A word-for-word repeat of all the data is the goal.

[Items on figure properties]
= Beginning of Section =

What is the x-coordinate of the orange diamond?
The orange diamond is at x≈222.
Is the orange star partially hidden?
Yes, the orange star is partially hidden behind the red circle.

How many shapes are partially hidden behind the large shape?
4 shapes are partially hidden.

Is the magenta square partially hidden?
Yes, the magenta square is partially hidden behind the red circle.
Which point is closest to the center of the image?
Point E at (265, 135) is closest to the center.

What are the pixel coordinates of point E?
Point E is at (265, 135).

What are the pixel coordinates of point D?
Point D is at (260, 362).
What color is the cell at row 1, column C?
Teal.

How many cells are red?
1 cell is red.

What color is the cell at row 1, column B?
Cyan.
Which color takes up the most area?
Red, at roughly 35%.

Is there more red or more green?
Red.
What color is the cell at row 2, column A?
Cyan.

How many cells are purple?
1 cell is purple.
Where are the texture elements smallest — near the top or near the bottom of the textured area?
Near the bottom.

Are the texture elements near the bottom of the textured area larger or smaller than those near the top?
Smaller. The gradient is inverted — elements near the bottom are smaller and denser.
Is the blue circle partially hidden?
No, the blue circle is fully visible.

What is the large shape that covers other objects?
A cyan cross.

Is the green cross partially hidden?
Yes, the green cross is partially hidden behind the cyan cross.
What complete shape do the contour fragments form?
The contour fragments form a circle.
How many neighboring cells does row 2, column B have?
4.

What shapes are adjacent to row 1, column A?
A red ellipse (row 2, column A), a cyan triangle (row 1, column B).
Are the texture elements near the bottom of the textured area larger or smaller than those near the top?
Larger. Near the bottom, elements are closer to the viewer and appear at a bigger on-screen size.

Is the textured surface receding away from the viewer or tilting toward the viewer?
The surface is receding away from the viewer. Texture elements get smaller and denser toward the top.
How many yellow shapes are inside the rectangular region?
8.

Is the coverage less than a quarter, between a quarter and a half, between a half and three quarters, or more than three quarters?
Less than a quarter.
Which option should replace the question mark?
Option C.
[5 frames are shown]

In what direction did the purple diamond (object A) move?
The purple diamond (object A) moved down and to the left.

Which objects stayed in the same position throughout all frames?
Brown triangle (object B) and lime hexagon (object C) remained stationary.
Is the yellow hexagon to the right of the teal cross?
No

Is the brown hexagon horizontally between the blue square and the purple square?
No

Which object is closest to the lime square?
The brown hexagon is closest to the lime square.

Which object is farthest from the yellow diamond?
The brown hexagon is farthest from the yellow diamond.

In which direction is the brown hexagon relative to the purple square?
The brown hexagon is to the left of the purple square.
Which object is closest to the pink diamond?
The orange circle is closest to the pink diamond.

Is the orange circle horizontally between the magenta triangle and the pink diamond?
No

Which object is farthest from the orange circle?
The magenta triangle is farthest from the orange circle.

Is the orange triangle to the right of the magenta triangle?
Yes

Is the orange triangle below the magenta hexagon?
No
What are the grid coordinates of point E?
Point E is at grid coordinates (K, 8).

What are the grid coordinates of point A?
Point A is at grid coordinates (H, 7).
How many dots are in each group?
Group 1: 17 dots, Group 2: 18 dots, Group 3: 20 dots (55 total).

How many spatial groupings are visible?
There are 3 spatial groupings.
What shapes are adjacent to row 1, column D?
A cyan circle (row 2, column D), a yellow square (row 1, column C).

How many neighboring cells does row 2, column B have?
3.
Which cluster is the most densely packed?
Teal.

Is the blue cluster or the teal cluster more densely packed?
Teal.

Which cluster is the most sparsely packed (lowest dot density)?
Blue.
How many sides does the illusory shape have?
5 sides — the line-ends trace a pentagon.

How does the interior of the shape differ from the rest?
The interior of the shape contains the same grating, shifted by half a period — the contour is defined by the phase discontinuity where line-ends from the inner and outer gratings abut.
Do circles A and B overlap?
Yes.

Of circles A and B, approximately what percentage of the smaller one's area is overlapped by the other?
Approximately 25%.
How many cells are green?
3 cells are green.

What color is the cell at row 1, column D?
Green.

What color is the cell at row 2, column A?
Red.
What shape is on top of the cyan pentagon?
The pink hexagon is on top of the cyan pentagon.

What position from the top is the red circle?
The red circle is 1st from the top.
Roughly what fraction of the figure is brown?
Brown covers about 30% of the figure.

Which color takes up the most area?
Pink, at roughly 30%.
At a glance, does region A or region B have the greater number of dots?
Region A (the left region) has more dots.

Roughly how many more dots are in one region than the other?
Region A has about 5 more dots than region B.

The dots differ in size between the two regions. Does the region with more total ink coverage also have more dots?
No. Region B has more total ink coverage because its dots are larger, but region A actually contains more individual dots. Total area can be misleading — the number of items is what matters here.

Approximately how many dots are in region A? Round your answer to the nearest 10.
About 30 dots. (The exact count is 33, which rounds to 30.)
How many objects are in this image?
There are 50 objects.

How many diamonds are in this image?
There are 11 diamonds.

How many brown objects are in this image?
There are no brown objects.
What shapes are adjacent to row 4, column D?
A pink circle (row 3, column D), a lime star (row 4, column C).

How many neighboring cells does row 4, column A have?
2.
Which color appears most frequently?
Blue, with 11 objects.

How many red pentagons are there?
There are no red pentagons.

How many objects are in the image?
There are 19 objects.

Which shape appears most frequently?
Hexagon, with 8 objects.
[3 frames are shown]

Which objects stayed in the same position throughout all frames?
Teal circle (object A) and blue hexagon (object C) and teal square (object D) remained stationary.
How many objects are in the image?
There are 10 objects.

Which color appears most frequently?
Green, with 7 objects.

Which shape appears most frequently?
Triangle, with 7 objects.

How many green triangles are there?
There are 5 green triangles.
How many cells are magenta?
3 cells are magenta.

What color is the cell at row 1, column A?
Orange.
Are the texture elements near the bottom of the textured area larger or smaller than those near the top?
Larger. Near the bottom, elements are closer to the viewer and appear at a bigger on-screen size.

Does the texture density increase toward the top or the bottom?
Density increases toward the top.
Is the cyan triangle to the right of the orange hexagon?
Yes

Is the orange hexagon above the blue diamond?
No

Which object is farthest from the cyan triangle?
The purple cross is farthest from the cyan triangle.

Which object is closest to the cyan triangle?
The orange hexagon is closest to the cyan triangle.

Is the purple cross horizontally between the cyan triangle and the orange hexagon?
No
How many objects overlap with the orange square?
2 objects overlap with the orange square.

= End of Section =

» **RESPONSE TO THIS TASK**
What is the x-coordinate of the orange diamond?
The orange diamond is at x≈222.
Is the orange star partially hidden?
Yes, the orange star is partially hidden behind the red circle.

How many shapes are partially hidden behind the large shape?
4 shapes are partially hidden.

Is the magenta square partially hidden?
Yes, the magenta square is partially hidden behind the red circle.
Which point is closest to the center of the image?
Point E at (265, 135) is closest to the center.

What are the pixel coordinates of point E?
Point E is at (265, 135).

What are the pixel coordinates of point D?
Point D is at (260, 362).
What color is the cell at row 1, column C?
Teal.

How many cells are red?
1 cell is red.

What color is the cell at row 1, column B?
Cyan.
Which color takes up the most area?
Red, at roughly 35%.

Is there more red or more green?
Red.
What color is the cell at row 2, column A?
Cyan.

How many cells are purple?
1 cell is purple.
Where are the texture elements smallest — near the top or near the bottom of the textured area?
Near the bottom.

Are the texture elements near the bottom of the textured area larger or smaller than those near the top?
Smaller. The gradient is inverted — elements near the bottom are smaller and denser.
Is the blue circle partially hidden?
No, the blue circle is fully visible.

What is the large shape that covers other objects?
A cyan cross.

Is the green cross partially hidden?
Yes, the green cross is partially hidden behind the cyan cross.
What complete shape do the contour fragments form?
The contour fragments form a circle.
How many neighboring cells does row 2, column B have?
4.

What shapes are adjacent to row 1, column A?
A red ellipse (row 2, column A), a cyan triangle (row 1, column B).
Are the texture elements near the bottom of the textured area larger or smaller than those near the top?
Larger. Near the bottom, elements are closer to the viewer and appear at a bigger on-screen size.

Is the textured surface receding away from the viewer or tilting toward the viewer?
The surface is receding away from the viewer. Texture elements get smaller and denser toward the top.
How many yellow shapes are inside the rectangular region?
8.

Is the coverage less than a quarter, between a quarter and a half, between a half and three quarters, or more than three quarters?
Less than a quarter.
Which option should replace the question mark?
Option C.
[5 frames are shown]

In what direction did the purple diamond (object A) move?
The purple diamond (object A) moved down and to the left.

Which objects stayed in the same position throughout all frames?
Brown triangle (object B) and lime hexagon (object C) remained stationary.
Is the yellow hexagon to the right of the teal cross?
No

Is the brown hexagon horizontally between the blue square and the purple square?
No

Which object is closest to the lime square?
The brown hexagon is closest to the lime square.

Which object is farthest from the yellow diamond?
The brown hexagon is farthest from the yellow diamond.

In which direction is the brown hexagon relative to the purple square?
The brown hexagon is to the left of the purple square.
Which object is closest to the pink diamond?
The orange circle is closest to the pink diamond.

Is the orange circle horizontally between the magenta triangle and the pink diamond?
No

Which object is farthest from the orange circle?
The magenta triangle is farthest from the orange circle.

Is the orange triangle to the right of the magenta triangle?
Yes

Is the orange triangle below the magenta hexagon?
No
What are the grid coordinates of point E?
Point E is at grid coordinates (K, 8).

What are the grid coordinates of point A?
Point A is at grid coordinates (H, 7).
How many dots are in each group?
Group 1: 17 dots, Group 2: 18 dots, Group 3: 20 dots (55 total).

How many spatial groupings are visible?
There are 3 spatial groupings.
What shapes are adjacent to row 1, column D?
A cyan circle (row 2, column D), a yellow square (row 1, column C).

How many neighboring cells does row 2, column B have?
3.
Which cluster is the most densely packed?
Teal.

Is the blue cluster or the teal cluster more densely packed?
Teal.

Which cluster is the most sparsely packed (lowest dot density)?
Blue.
How many sides does the illusory shape have?
5 sides — the line-ends trace a pentagon.

How does the interior of the shape differ from the rest?
The interior of the shape contains the same grating, shifted by half a period — the contour is defined by the phase discontinuity where line-ends from the inner and outer gratings abut.
Do circles A and B overlap?
Yes.

Of circles A and B, approximately what percentage of the smaller one's area is overlapped by the other?
Approximately 25%.
How many cells are green?
3 cells are green.

What color is the cell at row 1, column D?
Green.

What color is the cell at row 2, column A?
Red.
What shape is on top of the cyan pentagon?
The pink hexagon is on top of the cyan pentagon.

What position from the top is the red circle?
The red circle is 1st from the top.
Roughly what fraction of the figure is brown?
Brown covers about 30% of the figure.

Which color takes up the most area?
Pink, at roughly 30%.
At a glance, does region A or region B have the greater number of dots?
Region A (the left region) has more dots.

Roughly how many more dots are in one region than the other?
Region A has about 5 more dots than region B.

The dots differ in size between the two regions. Does the region with more total ink coverage also have more dots?
No. Region B has more total ink coverage because its dots are larger, but region A actually contains more individual dots. Total area can be misleading — the number of items is what matters here.

Approximately how many dots are in region A? Round your answer to the nearest 10.
About 30 dots. (The exact count is 33, which rounds to 30.)
How many objects are in this image?
There are 50 objects.

How many diamonds are in this image?
There are 11 diamonds.

How many brown objects are in this image?
There are no brown objects.
What shapes are adjacent to row 4, column D?
A pink circle (row 3, column D), a lime star (row 4, column C).

How many neighboring cells does row 4, column A have?
2.
Which color appears most frequently?
Blue, with 11 objects.

How many red pentagons are there?
There are no red pentagons.

How many objects are in the image?
There are 19 objects.

Which shape appears most frequently?
Hexagon, with 8 objects.
[3 frames are shown]

Which objects stayed in the same position throughout all frames?
Teal circle (object A) and blue hexagon (object C) and teal square (object D) remained stationary.
How many objects are in the image?
There are 10 objects.

Which color appears most frequently?
Green, with 7 objects.

Which shape appears most frequently?
Triangle, with 7 objects.

How many green triangles are there?
There are 5 green triangles.
How many cells are magenta?
3 cells are magenta.

What color is the cell at row 1, column A?
Orange.
Are the texture elements near the bottom of the textured area larger or smaller than those near the top?
Larger. Near the bottom, elements are closer to the viewer and appear at a bigger on-screen size.

Does the texture density increase toward the top or the bottom?
Density increases toward the top.
Is the cyan triangle to the right of the orange hexagon?
Yes

Is the orange hexagon above the blue diamond?
No

Which object is farthest from the cyan triangle?
The purple cross is farthest from the cyan triangle.

Which object is closest to the cyan triangle?
The orange hexagon is closest to the cyan triangle.

Is the purple cross horizontally between the cyan triangle and the orange hexagon?
No
How many objects overlap with the orange square?
2 objects overlap with the orange square.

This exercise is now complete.